Job
Every record that follows must be duplicated exactly, with images left out.

Items on figure properties:
>> Start

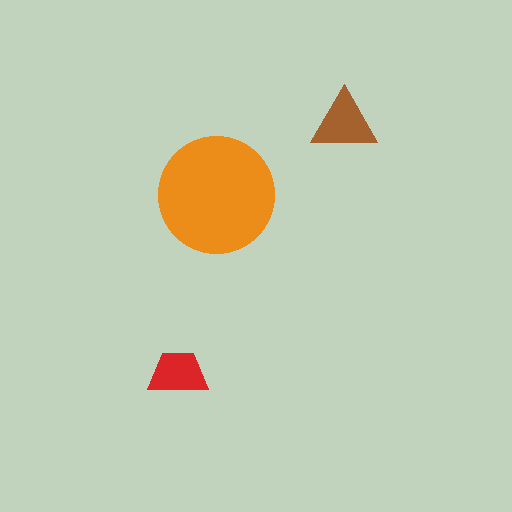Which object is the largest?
The orange circle.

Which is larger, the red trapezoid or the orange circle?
The orange circle.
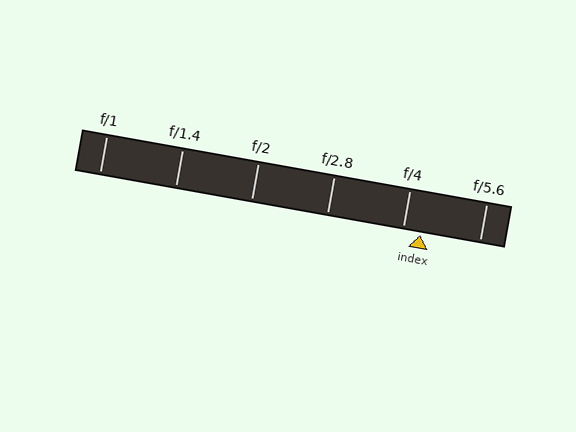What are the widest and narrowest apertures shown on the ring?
The widest aperture shown is f/1 and the narrowest is f/5.6.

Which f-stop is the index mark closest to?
The index mark is closest to f/4.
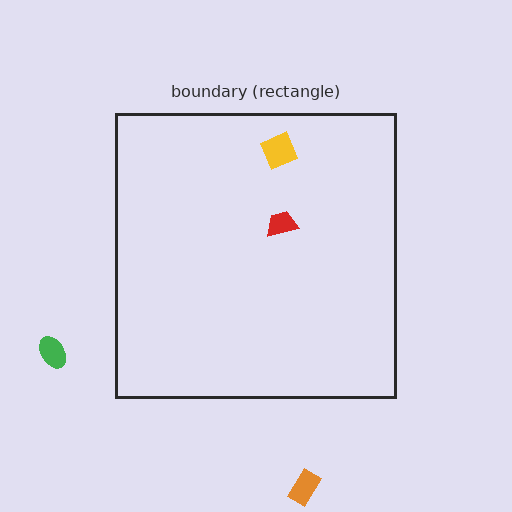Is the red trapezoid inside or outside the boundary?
Inside.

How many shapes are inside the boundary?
2 inside, 2 outside.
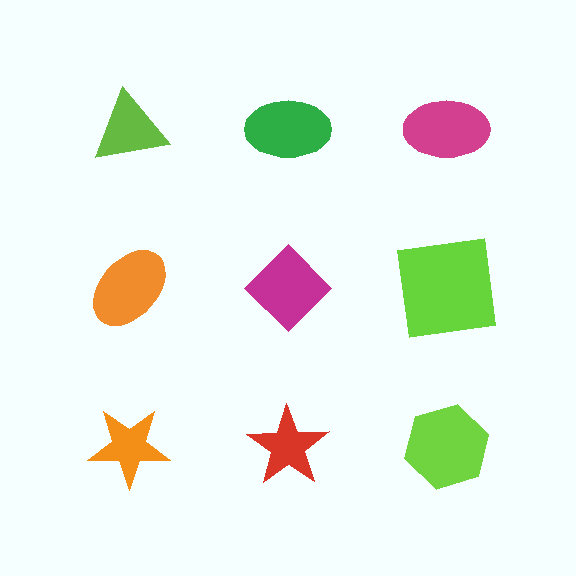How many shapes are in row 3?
3 shapes.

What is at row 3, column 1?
An orange star.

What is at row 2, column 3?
A lime square.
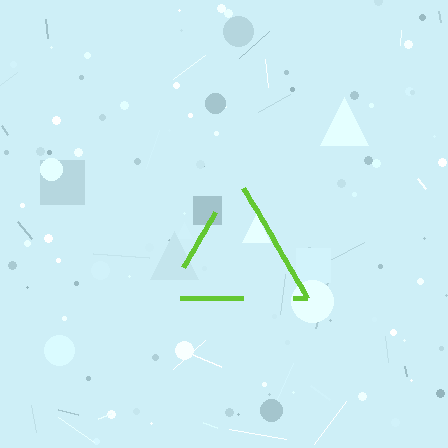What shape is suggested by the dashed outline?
The dashed outline suggests a triangle.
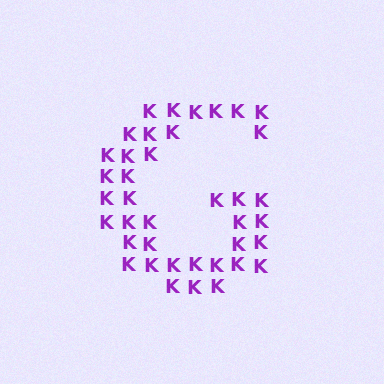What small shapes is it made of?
It is made of small letter K's.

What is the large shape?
The large shape is the letter G.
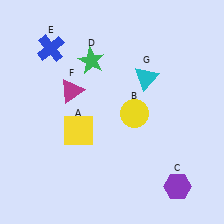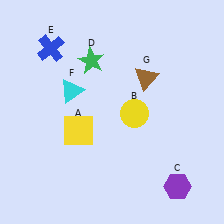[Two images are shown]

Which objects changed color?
F changed from magenta to cyan. G changed from cyan to brown.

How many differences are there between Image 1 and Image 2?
There are 2 differences between the two images.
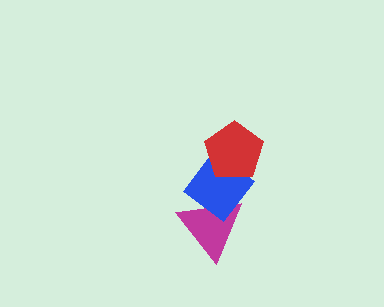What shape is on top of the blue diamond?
The red pentagon is on top of the blue diamond.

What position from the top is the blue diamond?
The blue diamond is 2nd from the top.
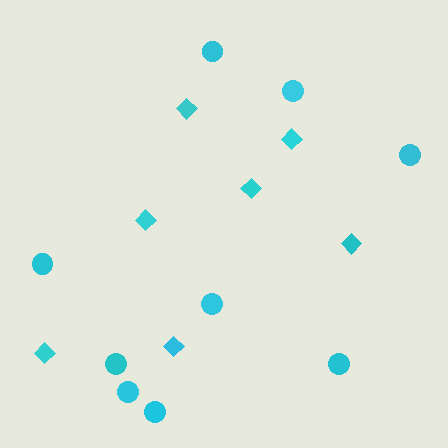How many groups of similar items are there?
There are 2 groups: one group of circles (9) and one group of diamonds (7).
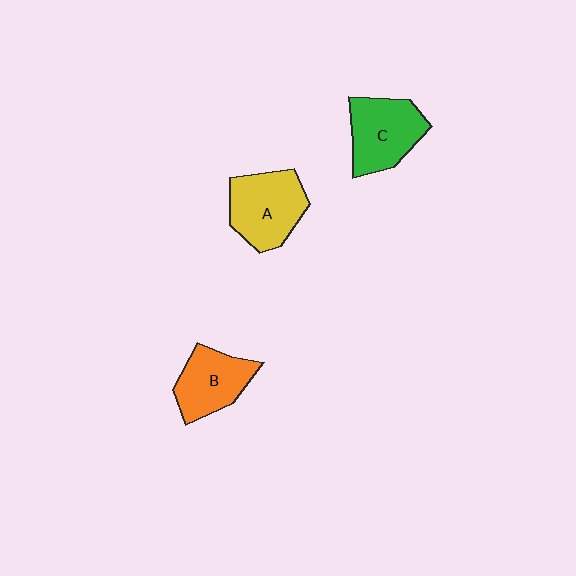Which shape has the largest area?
Shape A (yellow).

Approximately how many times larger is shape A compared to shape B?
Approximately 1.2 times.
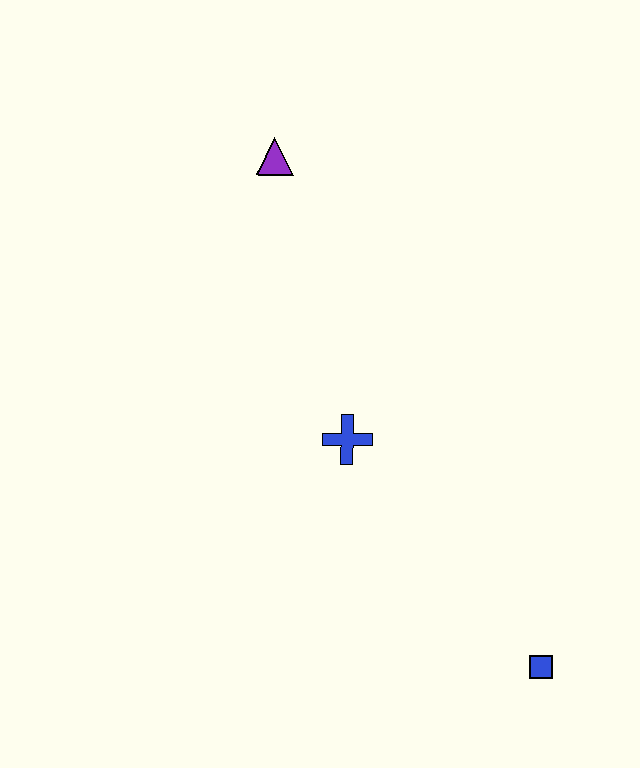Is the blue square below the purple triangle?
Yes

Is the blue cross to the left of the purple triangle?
No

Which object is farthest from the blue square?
The purple triangle is farthest from the blue square.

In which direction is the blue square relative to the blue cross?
The blue square is below the blue cross.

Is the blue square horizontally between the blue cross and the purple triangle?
No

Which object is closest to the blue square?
The blue cross is closest to the blue square.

>> End

Answer to this task
Which object is the largest?
The orange circle.

Which is larger, the red trapezoid or the orange circle?
The orange circle.
What are the widest and narrowest apertures shown on the ring?
The widest aperture shown is f/1 and the narrowest is f/5.6.

Which f-stop is the index mark closest to?
The index mark is closest to f/4.
Is the red trapezoid inside or outside the boundary?
Inside.

How many shapes are inside the boundary?
2 inside, 2 outside.
How many shapes are in row 3?
3 shapes.

What is at row 3, column 1?
An orange star.

What is at row 2, column 3?
A lime square.
What shape is suggested by the dashed outline?
The dashed outline suggests a triangle.
What small shapes is it made of?
It is made of small letter K's.

What is the large shape?
The large shape is the letter G.
[Two images are shown]

Which objects changed color?
F changed from magenta to cyan. G changed from cyan to brown.

How many differences are there between Image 1 and Image 2?
There are 2 differences between the two images.
What shape is on top of the blue diamond?
The red pentagon is on top of the blue diamond.

What position from the top is the blue diamond?
The blue diamond is 2nd from the top.
How many groups of similar items are there?
There are 2 groups: one group of circles (9) and one group of diamonds (7).
Which shape has the largest area?
Shape A (yellow).

Approximately how many times larger is shape A compared to shape B?
Approximately 1.2 times.
Is the blue square below the purple triangle?
Yes

Is the blue cross to the left of the purple triangle?
No

Which object is farthest from the blue square?
The purple triangle is farthest from the blue square.

In which direction is the blue square relative to the blue cross?
The blue square is below the blue cross.

Is the blue square horizontally between the blue cross and the purple triangle?
No

Which object is closest to the blue square?
The blue cross is closest to the blue square.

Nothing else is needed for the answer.